─── Excerpted records

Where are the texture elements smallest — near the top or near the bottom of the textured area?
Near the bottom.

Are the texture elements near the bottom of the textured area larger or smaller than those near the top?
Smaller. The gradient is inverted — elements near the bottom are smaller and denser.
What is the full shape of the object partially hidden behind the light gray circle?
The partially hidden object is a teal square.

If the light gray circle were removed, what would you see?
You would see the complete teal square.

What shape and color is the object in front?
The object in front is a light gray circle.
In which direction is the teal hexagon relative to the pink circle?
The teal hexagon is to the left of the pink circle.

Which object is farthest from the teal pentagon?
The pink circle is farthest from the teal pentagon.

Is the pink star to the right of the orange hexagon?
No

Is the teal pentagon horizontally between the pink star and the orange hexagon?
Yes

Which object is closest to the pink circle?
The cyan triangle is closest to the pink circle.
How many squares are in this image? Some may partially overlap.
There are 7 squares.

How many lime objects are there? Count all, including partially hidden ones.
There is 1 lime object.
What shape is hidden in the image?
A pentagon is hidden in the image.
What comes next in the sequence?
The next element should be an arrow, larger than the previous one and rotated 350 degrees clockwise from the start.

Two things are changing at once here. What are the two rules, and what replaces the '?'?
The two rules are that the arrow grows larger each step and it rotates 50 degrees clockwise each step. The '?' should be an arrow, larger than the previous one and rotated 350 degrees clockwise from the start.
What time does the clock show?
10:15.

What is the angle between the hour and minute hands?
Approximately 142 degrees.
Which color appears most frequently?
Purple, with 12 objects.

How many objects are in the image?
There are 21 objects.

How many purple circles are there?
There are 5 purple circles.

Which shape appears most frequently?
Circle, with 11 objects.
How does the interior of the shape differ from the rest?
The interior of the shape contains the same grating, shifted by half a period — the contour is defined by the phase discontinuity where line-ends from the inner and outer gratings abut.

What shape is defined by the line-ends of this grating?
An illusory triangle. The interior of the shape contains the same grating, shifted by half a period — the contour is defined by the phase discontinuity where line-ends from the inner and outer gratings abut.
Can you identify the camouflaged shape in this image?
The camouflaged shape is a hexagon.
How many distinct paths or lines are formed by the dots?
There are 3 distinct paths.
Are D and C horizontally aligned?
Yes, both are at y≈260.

──────

### Task requirements
All of the lines above need to be given again exactly.

### Exercise output
Where are the texture elements smallest — near the top or near the bottom of the textured area?
Near the bottom.

Are the texture elements near the bottom of the textured area larger or smaller than those near the top?
Smaller. The gradient is inverted — elements near the bottom are smaller and denser.
What is the full shape of the object partially hidden behind the light gray circle?
The partially hidden object is a teal square.

If the light gray circle were removed, what would you see?
You would see the complete teal square.

What shape and color is the object in front?
The object in front is a light gray circle.
In which direction is the teal hexagon relative to the pink circle?
The teal hexagon is to the left of the pink circle.

Which object is farthest from the teal pentagon?
The pink circle is farthest from the teal pentagon.

Is the pink star to the right of the orange hexagon?
No

Is the teal pentagon horizontally between the pink star and the orange hexagon?
Yes

Which object is closest to the pink circle?
The cyan triangle is closest to the pink circle.
How many squares are in this image? Some may partially overlap.
There are 7 squares.

How many lime objects are there? Count all, including partially hidden ones.
There is 1 lime object.
What shape is hidden in the image?
A pentagon is hidden in the image.
What comes next in the sequence?
The next element should be an arrow, larger than the previous one and rotated 350 degrees clockwise from the start.

Two things are changing at once here. What are the two rules, and what replaces the '?'?
The two rules are that the arrow grows larger each step and it rotates 50 degrees clockwise each step. The '?' should be an arrow, larger than the previous one and rotated 350 degrees clockwise from the start.
What time does the clock show?
10:15.

What is the angle between the hour and minute hands?
Approximately 142 degrees.
Which color appears most frequently?
Purple, with 12 objects.

How many objects are in the image?
There are 21 objects.

How many purple circles are there?
There are 5 purple circles.

Which shape appears most frequently?
Circle, with 11 objects.
How does the interior of the shape differ from the rest?
The interior of the shape contains the same grating, shifted by half a period — the contour is defined by the phase discontinuity where line-ends from the inner and outer gratings abut.

What shape is defined by the line-ends of this grating?
An illusory triangle. The interior of the shape contains the same grating, shifted by half a period — the contour is defined by the phase discontinuity where line-ends from the inner and outer gratings abut.
Can you identify the camouflaged shape in this image?
The camouflaged shape is a hexagon.
How many distinct paths or lines are formed by the dots?
There are 3 distinct paths.
Are D and C horizontally aligned?
Yes, both are at y≈260.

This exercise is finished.